▶ **Problem to solve**
Your copy of the material must match it exactly, except that pictures are dropped.

--- Start Record list ---

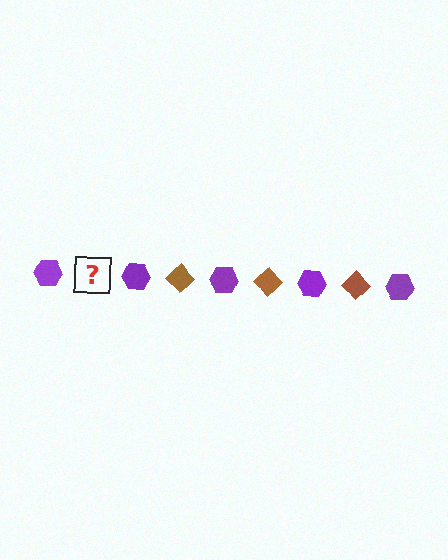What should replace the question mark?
The question mark should be replaced with a brown diamond.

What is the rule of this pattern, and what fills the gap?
The rule is that the pattern alternates between purple hexagon and brown diamond. The gap should be filled with a brown diamond.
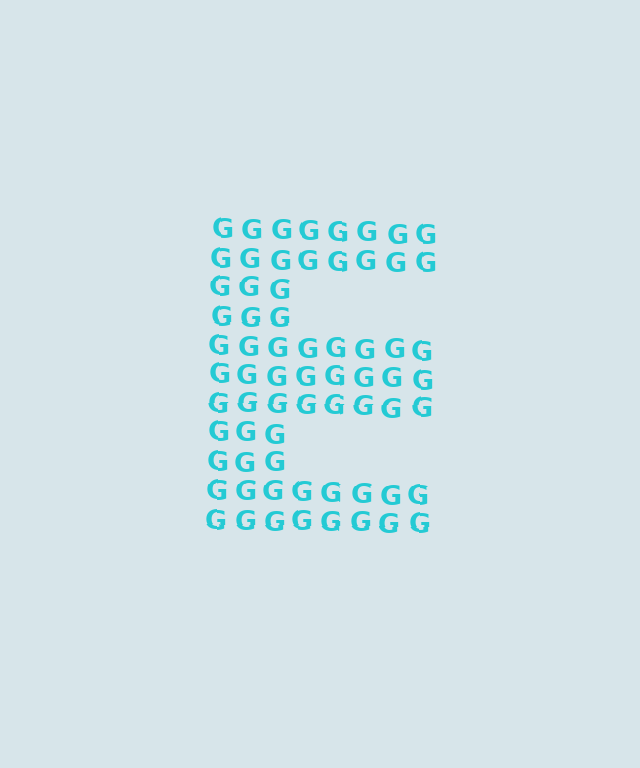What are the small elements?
The small elements are letter G's.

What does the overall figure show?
The overall figure shows the letter E.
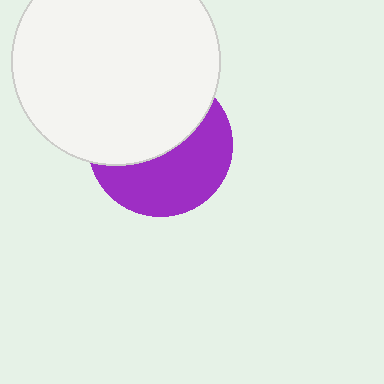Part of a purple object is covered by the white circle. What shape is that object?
It is a circle.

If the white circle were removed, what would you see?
You would see the complete purple circle.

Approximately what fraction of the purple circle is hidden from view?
Roughly 51% of the purple circle is hidden behind the white circle.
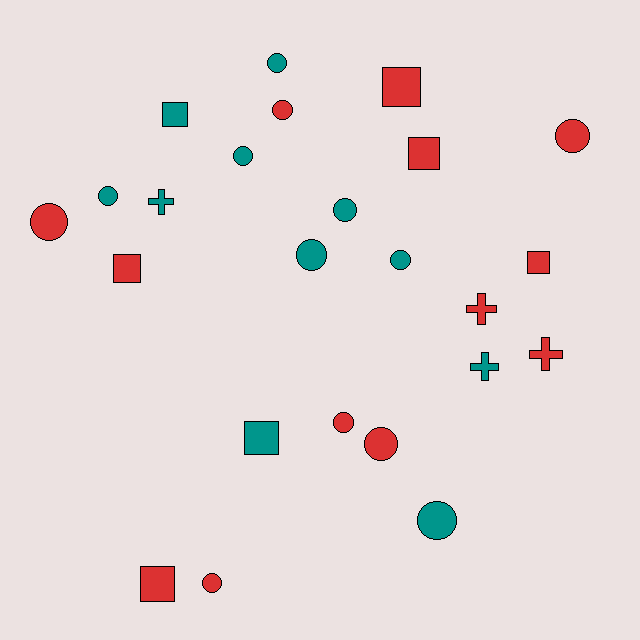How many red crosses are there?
There are 2 red crosses.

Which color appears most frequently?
Red, with 13 objects.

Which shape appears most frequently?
Circle, with 13 objects.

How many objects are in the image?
There are 24 objects.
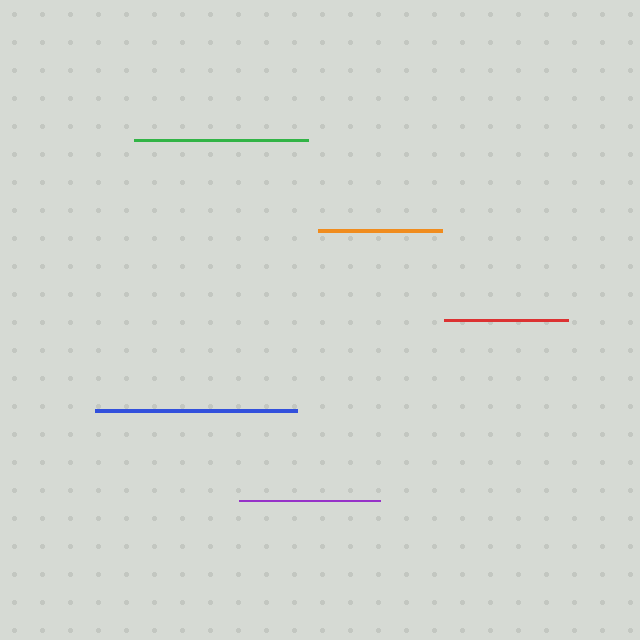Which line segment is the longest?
The blue line is the longest at approximately 202 pixels.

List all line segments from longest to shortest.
From longest to shortest: blue, green, purple, red and orange (about equal).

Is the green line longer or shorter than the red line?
The green line is longer than the red line.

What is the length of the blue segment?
The blue segment is approximately 202 pixels long.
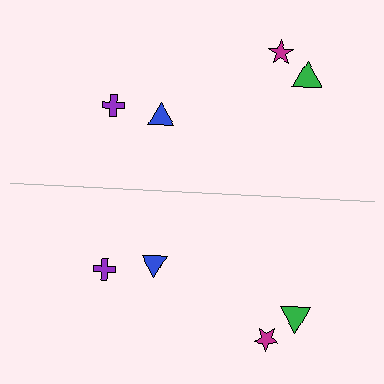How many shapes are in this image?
There are 8 shapes in this image.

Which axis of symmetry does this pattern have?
The pattern has a horizontal axis of symmetry running through the center of the image.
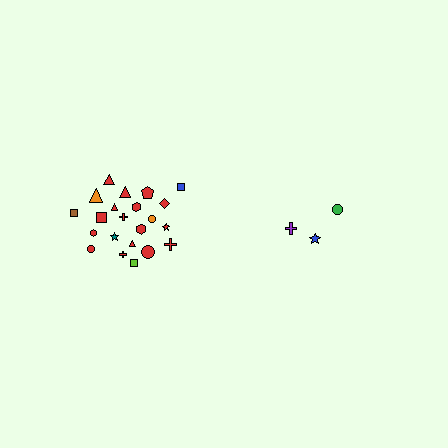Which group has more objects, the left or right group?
The left group.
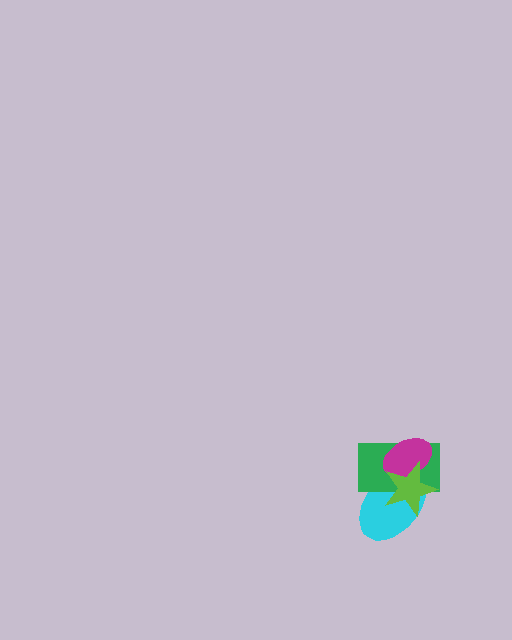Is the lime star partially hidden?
No, no other shape covers it.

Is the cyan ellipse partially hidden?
Yes, it is partially covered by another shape.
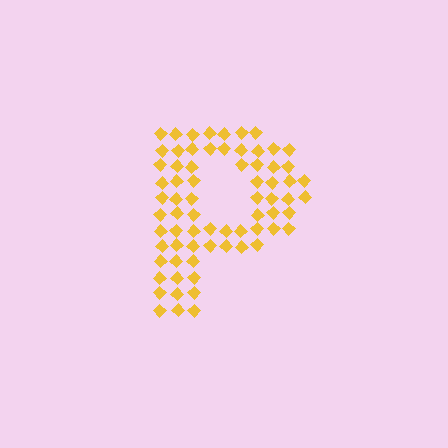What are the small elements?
The small elements are diamonds.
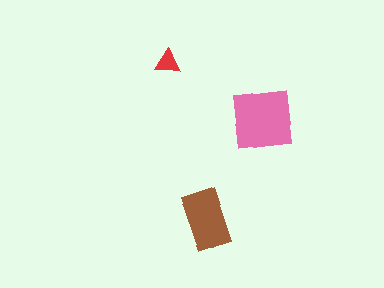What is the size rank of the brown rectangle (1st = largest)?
2nd.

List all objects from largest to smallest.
The pink square, the brown rectangle, the red triangle.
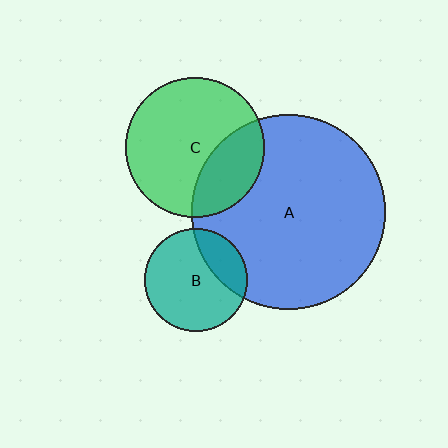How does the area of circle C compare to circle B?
Approximately 1.8 times.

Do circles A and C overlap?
Yes.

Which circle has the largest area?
Circle A (blue).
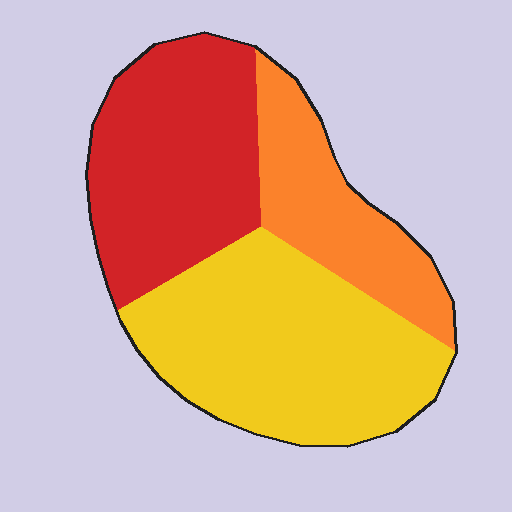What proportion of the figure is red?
Red takes up between a third and a half of the figure.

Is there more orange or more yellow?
Yellow.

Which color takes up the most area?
Yellow, at roughly 45%.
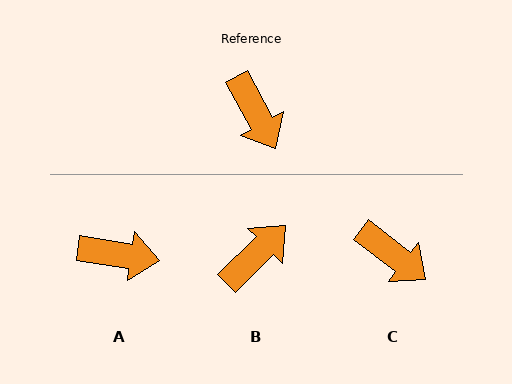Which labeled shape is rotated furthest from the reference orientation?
B, about 106 degrees away.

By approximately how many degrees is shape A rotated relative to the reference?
Approximately 53 degrees counter-clockwise.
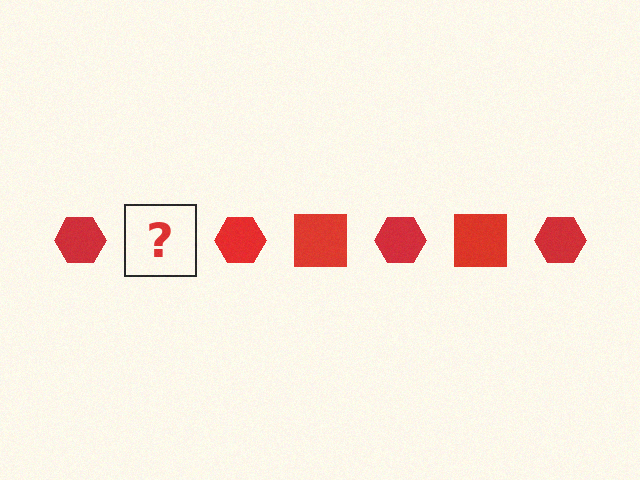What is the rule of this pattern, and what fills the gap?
The rule is that the pattern cycles through hexagon, square shapes in red. The gap should be filled with a red square.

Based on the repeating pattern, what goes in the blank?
The blank should be a red square.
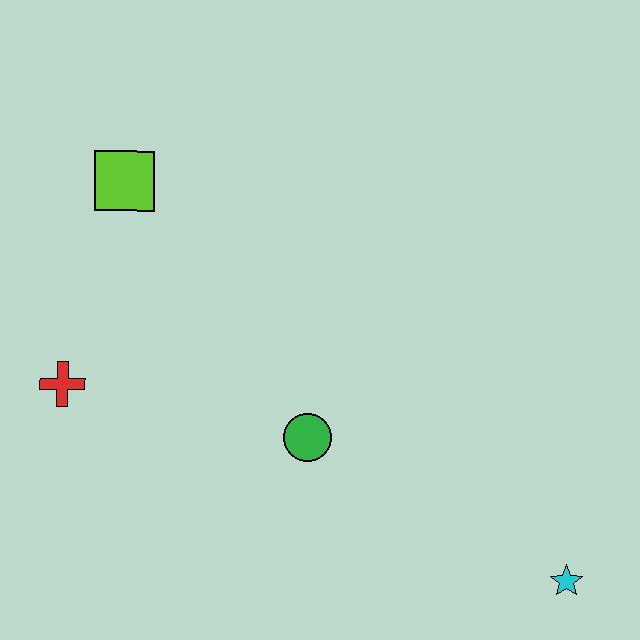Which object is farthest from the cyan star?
The lime square is farthest from the cyan star.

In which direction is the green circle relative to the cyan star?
The green circle is to the left of the cyan star.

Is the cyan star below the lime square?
Yes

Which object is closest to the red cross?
The lime square is closest to the red cross.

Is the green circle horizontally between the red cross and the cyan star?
Yes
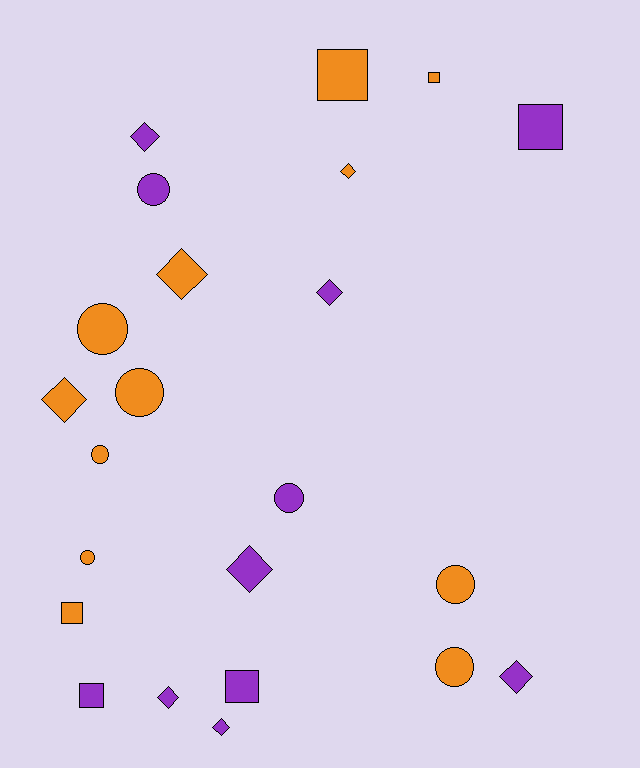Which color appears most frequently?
Orange, with 12 objects.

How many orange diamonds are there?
There are 3 orange diamonds.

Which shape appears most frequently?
Diamond, with 9 objects.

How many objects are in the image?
There are 23 objects.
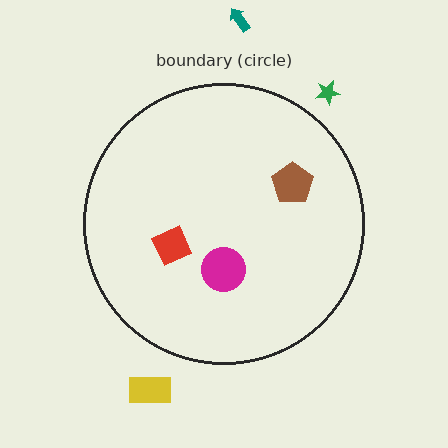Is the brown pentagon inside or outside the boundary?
Inside.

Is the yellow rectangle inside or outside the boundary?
Outside.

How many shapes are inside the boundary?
3 inside, 3 outside.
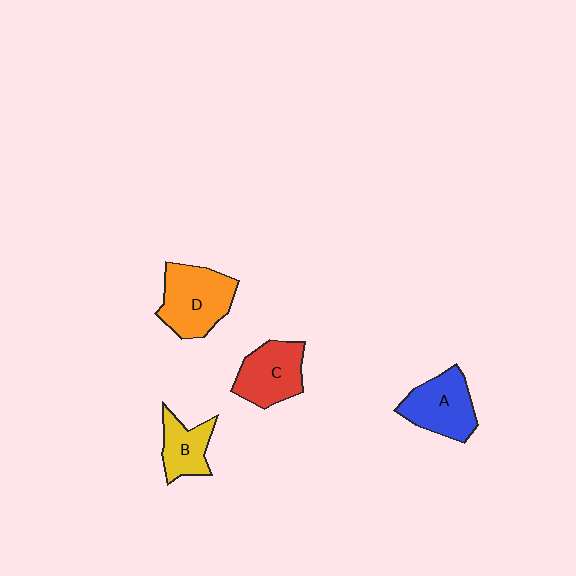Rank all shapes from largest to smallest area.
From largest to smallest: D (orange), A (blue), C (red), B (yellow).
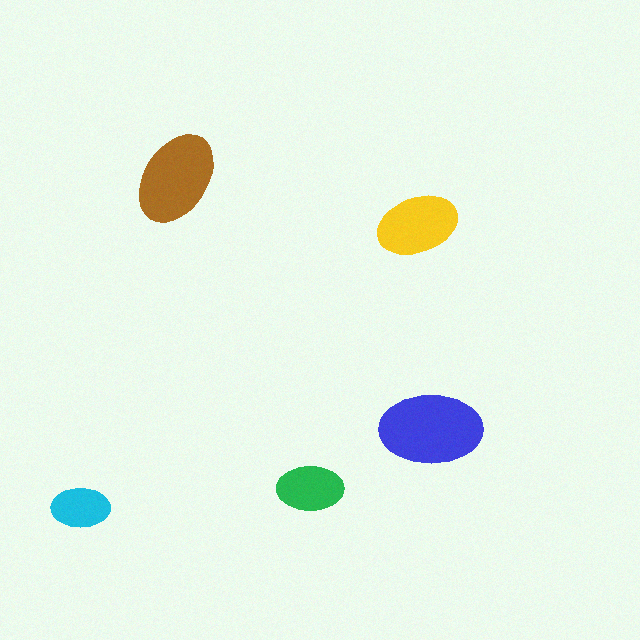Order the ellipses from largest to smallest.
the blue one, the brown one, the yellow one, the green one, the cyan one.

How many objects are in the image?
There are 5 objects in the image.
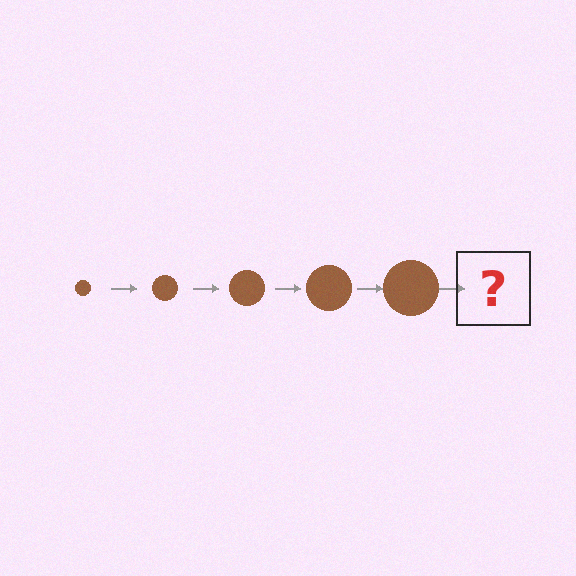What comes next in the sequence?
The next element should be a brown circle, larger than the previous one.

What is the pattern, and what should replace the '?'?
The pattern is that the circle gets progressively larger each step. The '?' should be a brown circle, larger than the previous one.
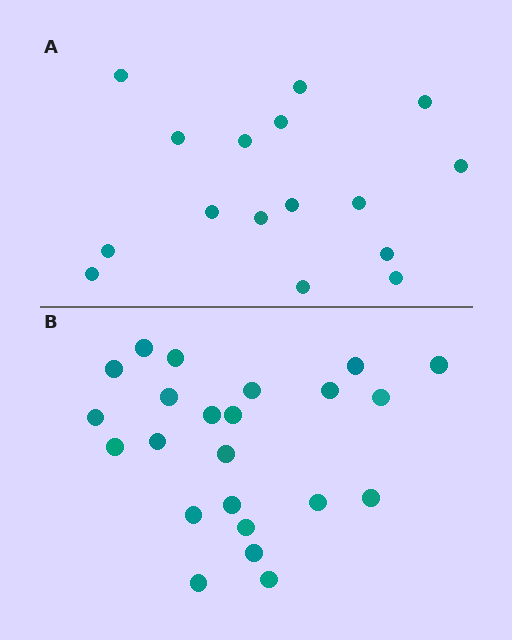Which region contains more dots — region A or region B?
Region B (the bottom region) has more dots.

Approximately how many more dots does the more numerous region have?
Region B has roughly 8 or so more dots than region A.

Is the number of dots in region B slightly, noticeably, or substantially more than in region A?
Region B has noticeably more, but not dramatically so. The ratio is roughly 1.4 to 1.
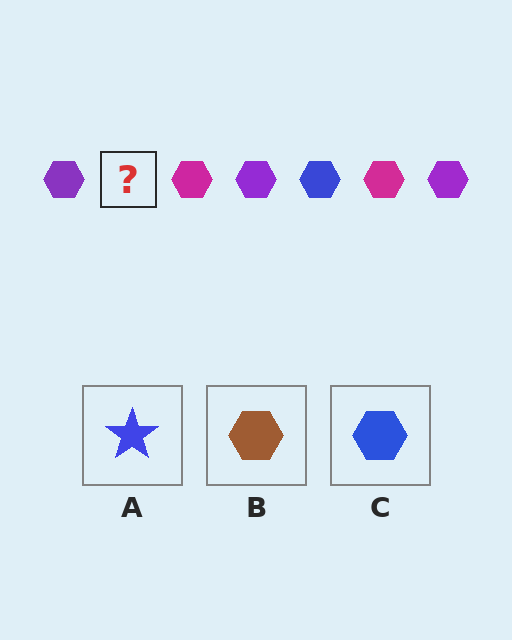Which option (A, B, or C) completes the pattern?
C.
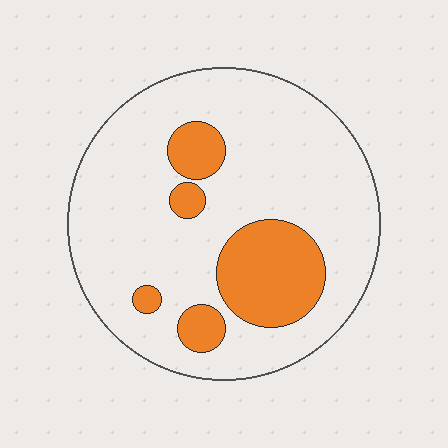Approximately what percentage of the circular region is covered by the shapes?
Approximately 20%.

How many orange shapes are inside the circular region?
5.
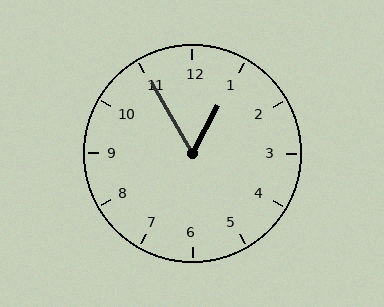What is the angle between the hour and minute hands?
Approximately 58 degrees.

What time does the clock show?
12:55.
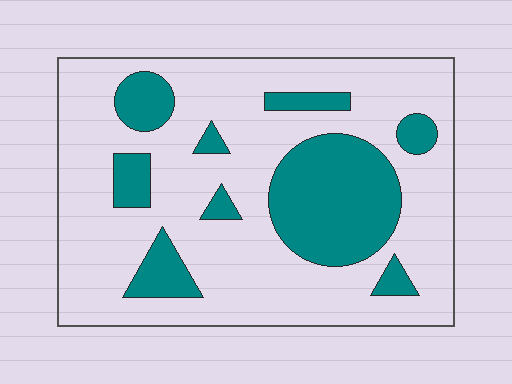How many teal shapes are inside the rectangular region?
9.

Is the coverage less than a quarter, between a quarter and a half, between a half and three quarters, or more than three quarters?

--- End Record list ---

▶ **The response**
What should replace the question mark?
The question mark should be replaced with a brown diamond.

What is the rule of this pattern, and what fills the gap?
The rule is that the pattern alternates between purple hexagon and brown diamond. The gap should be filled with a brown diamond.
What are the small elements?
The small elements are letter G's.

What does the overall figure show?
The overall figure shows the letter E.
Part of a purple object is covered by the white circle. What shape is that object?
It is a circle.

If the white circle were removed, what would you see?
You would see the complete purple circle.

Approximately what fraction of the purple circle is hidden from view?
Roughly 51% of the purple circle is hidden behind the white circle.
How many red crosses are there?
There are 2 red crosses.

Which color appears most frequently?
Red, with 13 objects.

Which shape appears most frequently?
Circle, with 13 objects.

How many objects are in the image?
There are 24 objects.
Which line segment is the longest?
The blue line is the longest at approximately 202 pixels.

List all line segments from longest to shortest.
From longest to shortest: blue, green, purple, red and orange (about equal).

Is the green line longer or shorter than the red line?
The green line is longer than the red line.

What is the length of the blue segment?
The blue segment is approximately 202 pixels long.
How many shapes are in this image?
There are 8 shapes in this image.

Which axis of symmetry does this pattern have?
The pattern has a horizontal axis of symmetry running through the center of the image.
Which group has more objects, the left or right group?
The left group.
Is the lime star partially hidden?
No, no other shape covers it.

Is the cyan ellipse partially hidden?
Yes, it is partially covered by another shape.
What are the small elements?
The small elements are diamonds.
What is the size rank of the brown rectangle (1st = largest)?
2nd.

List all objects from largest to smallest.
The pink square, the brown rectangle, the red triangle.
How does the area of circle C compare to circle B?
Approximately 1.8 times.

Do circles A and C overlap?
Yes.

Which circle has the largest area?
Circle A (blue).
What proportion of the figure is red?
Red takes up between a third and a half of the figure.

Is there more orange or more yellow?
Yellow.

Which color takes up the most area?
Yellow, at roughly 45%.
Which labeled shape is rotated furthest from the reference orientation?
B, about 106 degrees away.

By approximately how many degrees is shape A rotated relative to the reference?
Approximately 53 degrees counter-clockwise.
What is the rule of this pattern, and what fills the gap?
The rule is that the pattern cycles through hexagon, square shapes in red. The gap should be filled with a red square.

Based on the repeating pattern, what goes in the blank?
The blank should be a red square.
Which object is farthest from the cyan star?
The lime square is farthest from the cyan star.

In which direction is the green circle relative to the cyan star?
The green circle is to the left of the cyan star.

Is the cyan star below the lime square?
Yes

Which object is closest to the red cross?
The lime square is closest to the red cross.

Is the green circle horizontally between the red cross and the cyan star?
Yes
Which color appears most frequently?
Orange, with 12 objects.

How many orange diamonds are there?
There are 3 orange diamonds.

Which shape appears most frequently?
Diamond, with 9 objects.

How many objects are in the image?
There are 23 objects.
Is the brown pentagon inside or outside the boundary?
Inside.

Is the yellow rectangle inside or outside the boundary?
Outside.

How many shapes are inside the boundary?
3 inside, 3 outside.
Rank all shapes from largest to smallest area.
From largest to smallest: D (orange), A (blue), C (red), B (yellow).
Order the ellipses from largest to smallest.
the blue one, the brown one, the yellow one, the green one, the cyan one.

How many objects are in the image?
There are 5 objects in the image.
What comes next in the sequence?
The next element should be a brown circle, larger than the previous one.

What is the pattern, and what should replace the '?'?
The pattern is that the circle gets progressively larger each step. The '?' should be a brown circle, larger than the previous one.
Which region contains more dots — region A or region B?
Region B (the bottom region) has more dots.

Approximately how many more dots does the more numerous region have?
Region B has roughly 8 or so more dots than region A.

Is the number of dots in region B slightly, noticeably, or substantially more than in region A?
Region B has noticeably more, but not dramatically so. The ratio is roughly 1.4 to 1.
Which option (A, B, or C) completes the pattern?
C.
Approximately what percentage of the circular region is covered by the shapes?
Approximately 20%.

How many orange shapes are inside the circular region?
5.
What is the angle between the hour and minute hands?
Approximately 58 degrees.

What time does the clock show?
12:55.
How many teal shapes are inside the rectangular region?
9.

Is the coverage less than a quarter, between a quarter and a half, between a half and three quarters, or more than three quarters?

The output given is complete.